[START OF Dataset]

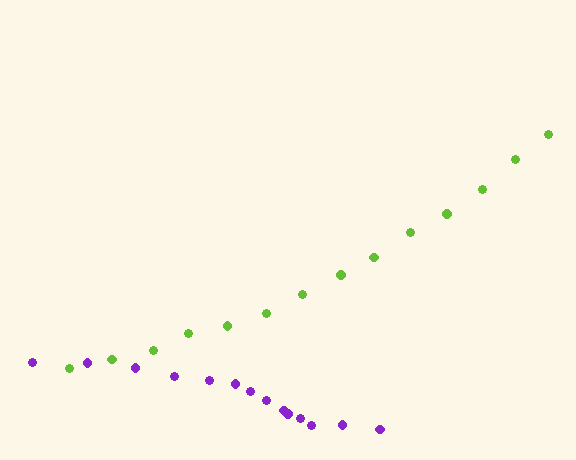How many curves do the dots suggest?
There are 2 distinct paths.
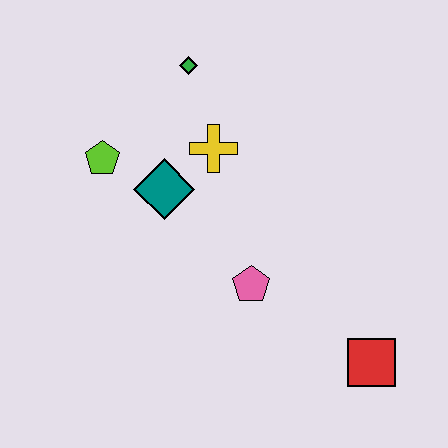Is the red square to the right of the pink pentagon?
Yes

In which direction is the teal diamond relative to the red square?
The teal diamond is to the left of the red square.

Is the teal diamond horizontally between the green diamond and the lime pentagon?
Yes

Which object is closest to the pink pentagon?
The teal diamond is closest to the pink pentagon.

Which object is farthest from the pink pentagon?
The green diamond is farthest from the pink pentagon.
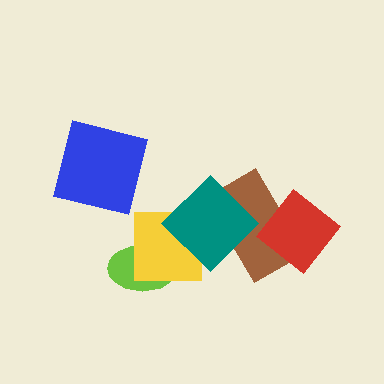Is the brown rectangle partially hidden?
Yes, it is partially covered by another shape.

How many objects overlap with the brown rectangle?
2 objects overlap with the brown rectangle.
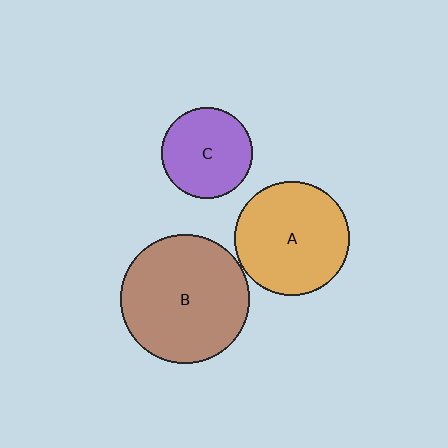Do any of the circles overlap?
No, none of the circles overlap.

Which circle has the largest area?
Circle B (brown).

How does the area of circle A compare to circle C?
Approximately 1.6 times.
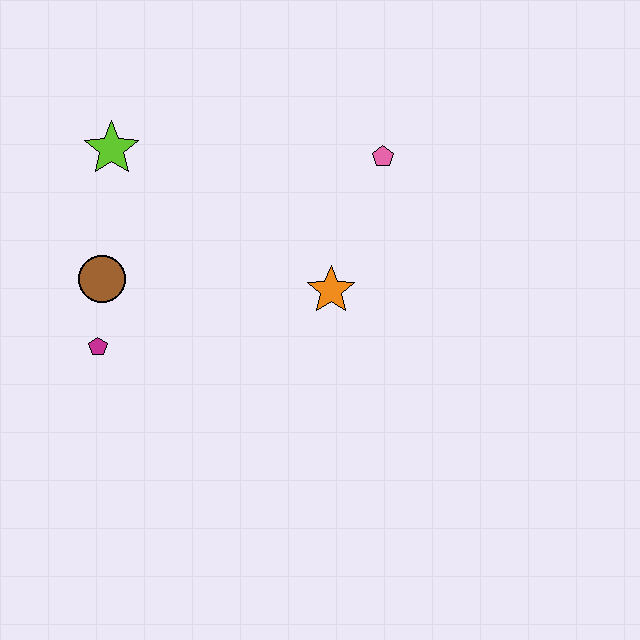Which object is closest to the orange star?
The pink pentagon is closest to the orange star.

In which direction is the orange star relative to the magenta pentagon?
The orange star is to the right of the magenta pentagon.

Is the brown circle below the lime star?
Yes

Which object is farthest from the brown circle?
The pink pentagon is farthest from the brown circle.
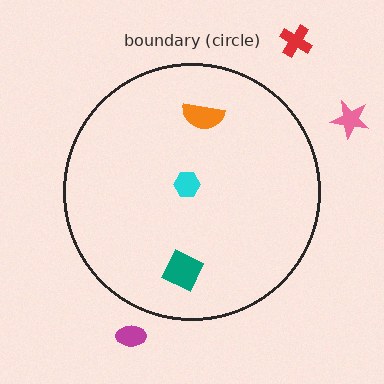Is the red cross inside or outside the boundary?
Outside.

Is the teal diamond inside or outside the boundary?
Inside.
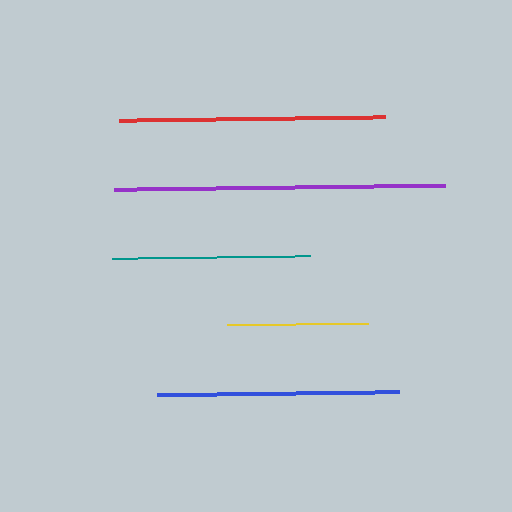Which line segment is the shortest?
The yellow line is the shortest at approximately 141 pixels.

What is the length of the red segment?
The red segment is approximately 266 pixels long.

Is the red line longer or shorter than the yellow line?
The red line is longer than the yellow line.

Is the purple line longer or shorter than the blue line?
The purple line is longer than the blue line.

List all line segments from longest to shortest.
From longest to shortest: purple, red, blue, teal, yellow.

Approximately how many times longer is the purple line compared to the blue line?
The purple line is approximately 1.4 times the length of the blue line.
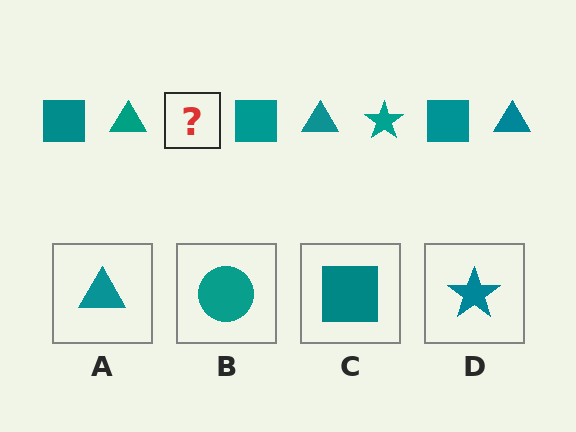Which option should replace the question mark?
Option D.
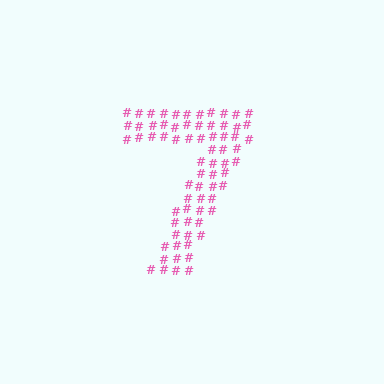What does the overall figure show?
The overall figure shows the digit 7.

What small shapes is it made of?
It is made of small hash symbols.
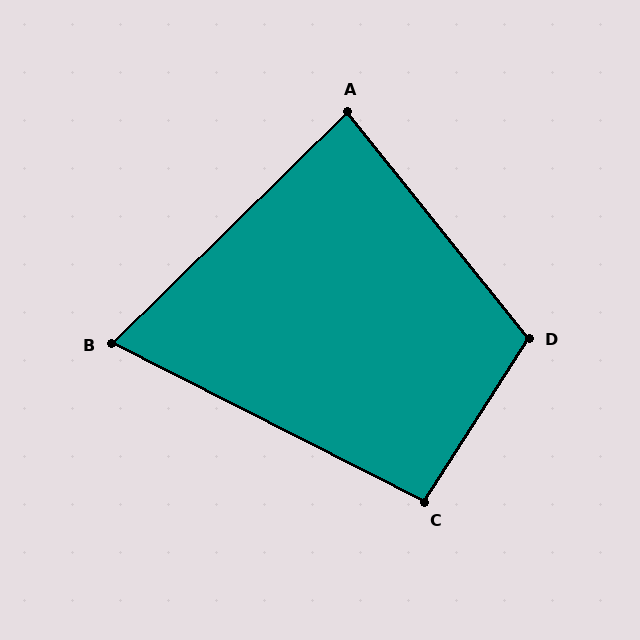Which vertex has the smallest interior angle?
B, at approximately 71 degrees.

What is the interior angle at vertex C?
Approximately 96 degrees (obtuse).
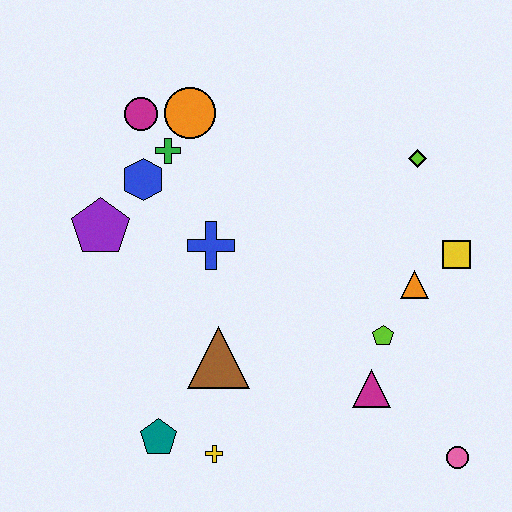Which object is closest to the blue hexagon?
The green cross is closest to the blue hexagon.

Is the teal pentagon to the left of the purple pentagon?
No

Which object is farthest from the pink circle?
The magenta circle is farthest from the pink circle.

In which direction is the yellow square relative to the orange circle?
The yellow square is to the right of the orange circle.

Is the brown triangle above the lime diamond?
No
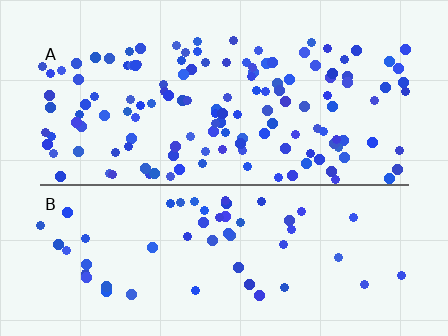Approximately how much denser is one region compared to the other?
Approximately 2.5× — region A over region B.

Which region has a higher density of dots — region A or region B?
A (the top).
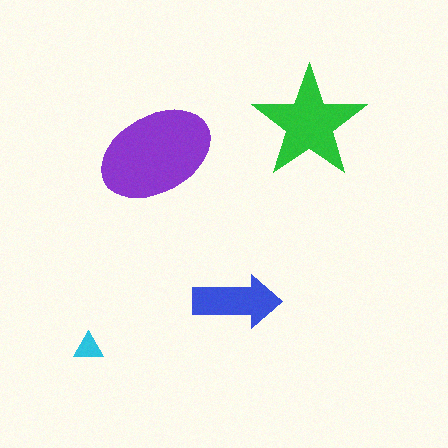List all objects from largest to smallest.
The purple ellipse, the green star, the blue arrow, the cyan triangle.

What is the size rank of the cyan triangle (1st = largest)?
4th.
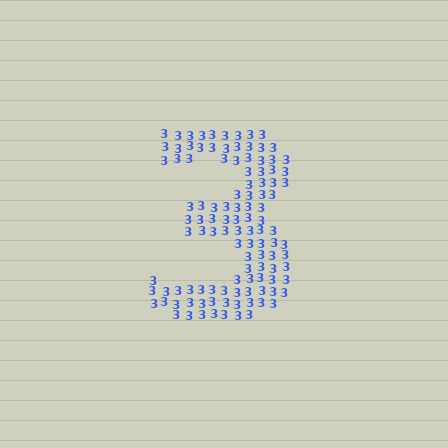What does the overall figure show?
The overall figure shows the digit 3.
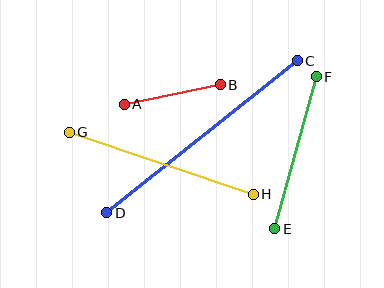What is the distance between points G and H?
The distance is approximately 194 pixels.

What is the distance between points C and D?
The distance is approximately 244 pixels.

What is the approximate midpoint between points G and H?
The midpoint is at approximately (161, 163) pixels.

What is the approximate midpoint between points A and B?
The midpoint is at approximately (172, 95) pixels.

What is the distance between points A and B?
The distance is approximately 98 pixels.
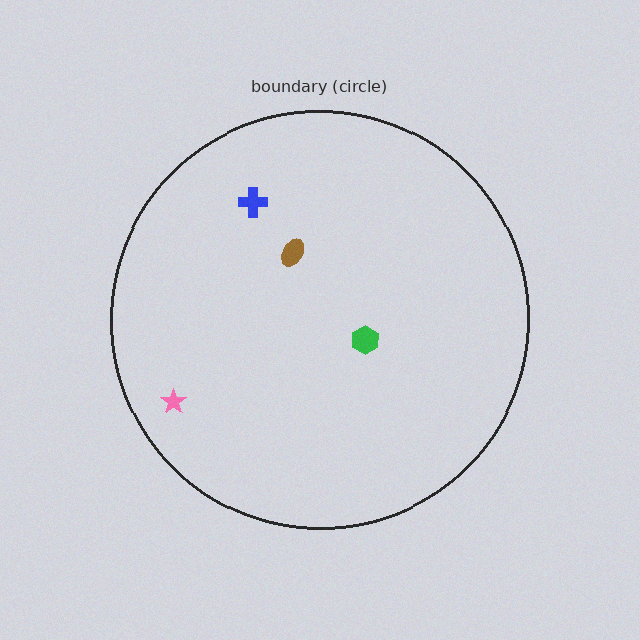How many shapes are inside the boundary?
4 inside, 0 outside.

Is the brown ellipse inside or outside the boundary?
Inside.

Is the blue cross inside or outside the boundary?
Inside.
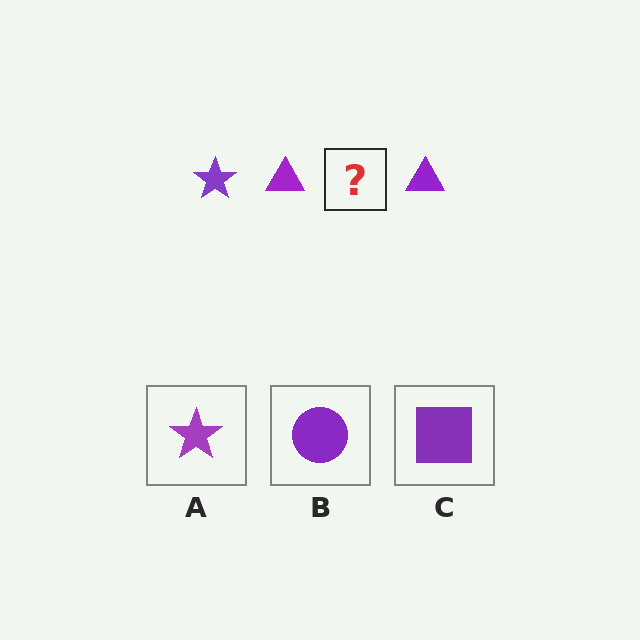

[END OF Dataset]

*Stated exercise:* Take the listing and print it again exactly, but without any pictures.

*Full output:*
How many curves do the dots suggest?
There are 2 distinct paths.
Is the red square to the right of the pink pentagon?
Yes

In which direction is the teal diamond relative to the red square?
The teal diamond is to the left of the red square.

Is the teal diamond horizontally between the green diamond and the lime pentagon?
Yes

Which object is closest to the pink pentagon?
The teal diamond is closest to the pink pentagon.

Which object is farthest from the pink pentagon?
The green diamond is farthest from the pink pentagon.
Is the brown rectangle partially hidden?
Yes, it is partially covered by another shape.

How many objects overlap with the brown rectangle?
2 objects overlap with the brown rectangle.
Do any of the circles overlap?
No, none of the circles overlap.

Which circle has the largest area?
Circle B (brown).

How does the area of circle A compare to circle C?
Approximately 1.6 times.
Which object is closest to the orange star?
The pink pentagon is closest to the orange star.

In which direction is the orange star relative to the magenta pentagon?
The orange star is to the right of the magenta pentagon.

Is the brown circle below the lime star?
Yes

Which object is farthest from the brown circle?
The pink pentagon is farthest from the brown circle.
Is the red cross inside or outside the boundary?
Outside.

Is the teal diamond inside or outside the boundary?
Inside.
Which line segment is the shortest?
The yellow line is the shortest at approximately 141 pixels.

What is the length of the red segment?
The red segment is approximately 266 pixels long.

Is the red line longer or shorter than the yellow line?
The red line is longer than the yellow line.

Is the purple line longer or shorter than the blue line?
The purple line is longer than the blue line.

List all line segments from longest to shortest.
From longest to shortest: purple, red, blue, teal, yellow.

Approximately how many times longer is the purple line compared to the blue line?
The purple line is approximately 1.4 times the length of the blue line.
Which option should replace the question mark?
Option D.
What does the overall figure show?
The overall figure shows the digit 7.

What small shapes is it made of?
It is made of small hash symbols.
Which vertex has the smallest interior angle?
B, at approximately 71 degrees.

What is the interior angle at vertex C?
Approximately 96 degrees (obtuse).
Which object is closest to the blue hexagon?
The green cross is closest to the blue hexagon.

Is the teal pentagon to the left of the purple pentagon?
No

Which object is farthest from the pink circle?
The magenta circle is farthest from the pink circle.

In which direction is the yellow square relative to the orange circle?
The yellow square is to the right of the orange circle.

Is the brown triangle above the lime diamond?
No
Approximately how much denser is one region compared to the other?
Approximately 2.5× — region A over region B.

Which region has a higher density of dots — region A or region B?
A (the top).
List all objects from largest to smallest.
The purple ellipse, the green star, the blue arrow, the cyan triangle.

What is the size rank of the cyan triangle (1st = largest)?
4th.
What does the overall figure show?
The overall figure shows the digit 3.
What is the distance between points G and H?
The distance is approximately 194 pixels.

What is the distance between points C and D?
The distance is approximately 244 pixels.

What is the approximate midpoint between points G and H?
The midpoint is at approximately (161, 163) pixels.

What is the approximate midpoint between points A and B?
The midpoint is at approximately (172, 95) pixels.

What is the distance between points A and B?
The distance is approximately 98 pixels.
How many shapes are inside the boundary?
4 inside, 0 outside.

Is the brown ellipse inside or outside the boundary?
Inside.

Is the blue cross inside or outside the boundary?
Inside.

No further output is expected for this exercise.